- [Source records]:
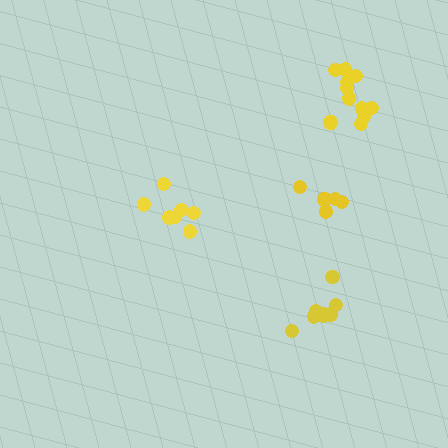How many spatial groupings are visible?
There are 4 spatial groupings.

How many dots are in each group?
Group 1: 7 dots, Group 2: 5 dots, Group 3: 8 dots, Group 4: 11 dots (31 total).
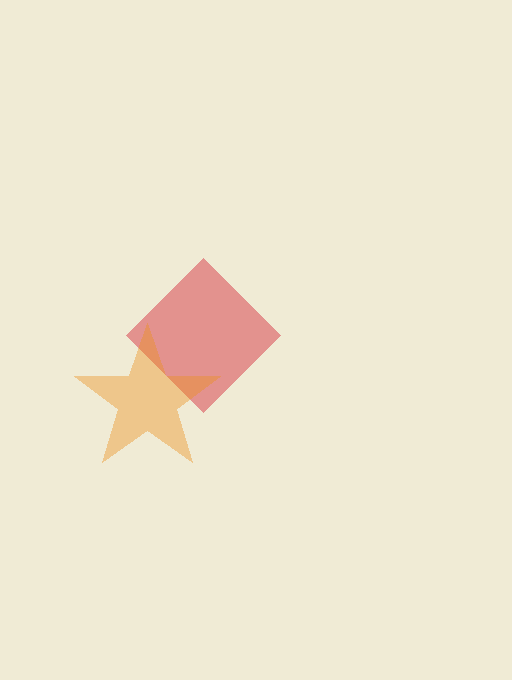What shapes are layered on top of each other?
The layered shapes are: a red diamond, an orange star.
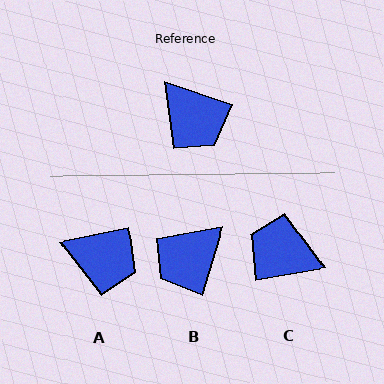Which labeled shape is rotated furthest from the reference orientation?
C, about 152 degrees away.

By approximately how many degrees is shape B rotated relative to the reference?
Approximately 88 degrees clockwise.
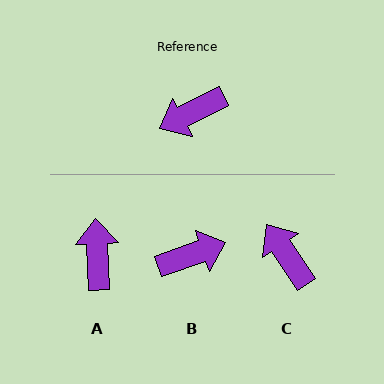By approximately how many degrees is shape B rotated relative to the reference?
Approximately 173 degrees counter-clockwise.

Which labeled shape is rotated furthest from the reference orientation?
B, about 173 degrees away.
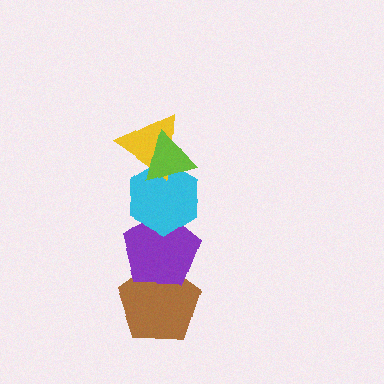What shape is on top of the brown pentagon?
The purple pentagon is on top of the brown pentagon.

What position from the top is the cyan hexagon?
The cyan hexagon is 3rd from the top.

- [Work to be completed]: Every line from the one containing "What shapes are layered on top of each other?" through the end of the data above should be copied exactly; nothing else is copied, and pictures are omitted.

- [Exercise solution]:
What shapes are layered on top of each other?
The layered shapes are: a red diamond, an orange star.
Which labeled shape is rotated furthest from the reference orientation?
C, about 152 degrees away.

By approximately how many degrees is shape B rotated relative to the reference?
Approximately 88 degrees clockwise.
By approximately how many degrees is shape B rotated relative to the reference?
Approximately 173 degrees counter-clockwise.

Which labeled shape is rotated furthest from the reference orientation?
B, about 173 degrees away.
What shape is on top of the brown pentagon?
The purple pentagon is on top of the brown pentagon.

What position from the top is the cyan hexagon?
The cyan hexagon is 3rd from the top.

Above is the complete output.